#### Objective
From the line containing "What is the interval" through the last line of the data, return those lines exactly as written and nothing more.

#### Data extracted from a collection
- - - -
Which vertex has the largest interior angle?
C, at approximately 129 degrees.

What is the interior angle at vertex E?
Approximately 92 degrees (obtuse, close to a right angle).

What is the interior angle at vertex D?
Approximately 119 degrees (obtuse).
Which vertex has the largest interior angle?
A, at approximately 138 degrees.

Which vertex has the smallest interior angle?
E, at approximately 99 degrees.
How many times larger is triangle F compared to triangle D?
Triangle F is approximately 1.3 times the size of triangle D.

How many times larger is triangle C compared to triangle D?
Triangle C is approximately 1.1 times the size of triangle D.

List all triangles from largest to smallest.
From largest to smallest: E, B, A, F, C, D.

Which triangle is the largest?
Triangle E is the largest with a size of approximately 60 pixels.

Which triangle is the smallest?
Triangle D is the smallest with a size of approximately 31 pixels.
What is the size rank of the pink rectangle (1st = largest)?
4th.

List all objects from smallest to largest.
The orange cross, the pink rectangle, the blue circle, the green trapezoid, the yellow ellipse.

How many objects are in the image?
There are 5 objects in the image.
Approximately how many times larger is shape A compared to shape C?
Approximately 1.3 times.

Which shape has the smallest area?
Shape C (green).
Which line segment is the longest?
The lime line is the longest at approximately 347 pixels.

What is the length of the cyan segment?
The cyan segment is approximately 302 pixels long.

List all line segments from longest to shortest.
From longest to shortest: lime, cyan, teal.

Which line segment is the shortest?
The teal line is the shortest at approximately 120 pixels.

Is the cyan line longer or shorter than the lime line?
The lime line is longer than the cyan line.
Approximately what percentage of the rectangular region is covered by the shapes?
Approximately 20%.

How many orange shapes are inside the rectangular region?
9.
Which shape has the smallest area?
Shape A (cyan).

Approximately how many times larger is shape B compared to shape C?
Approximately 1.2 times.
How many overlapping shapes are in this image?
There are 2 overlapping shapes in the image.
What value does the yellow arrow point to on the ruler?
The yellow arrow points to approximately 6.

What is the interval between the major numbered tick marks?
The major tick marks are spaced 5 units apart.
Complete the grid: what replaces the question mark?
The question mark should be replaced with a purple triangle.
- - - -
#### Result
What is the interval between the major numbered tick marks?
The major tick marks are spaced 5 units apart.
Complete the grid: what replaces the question mark?
The question mark should be replaced with a purple triangle.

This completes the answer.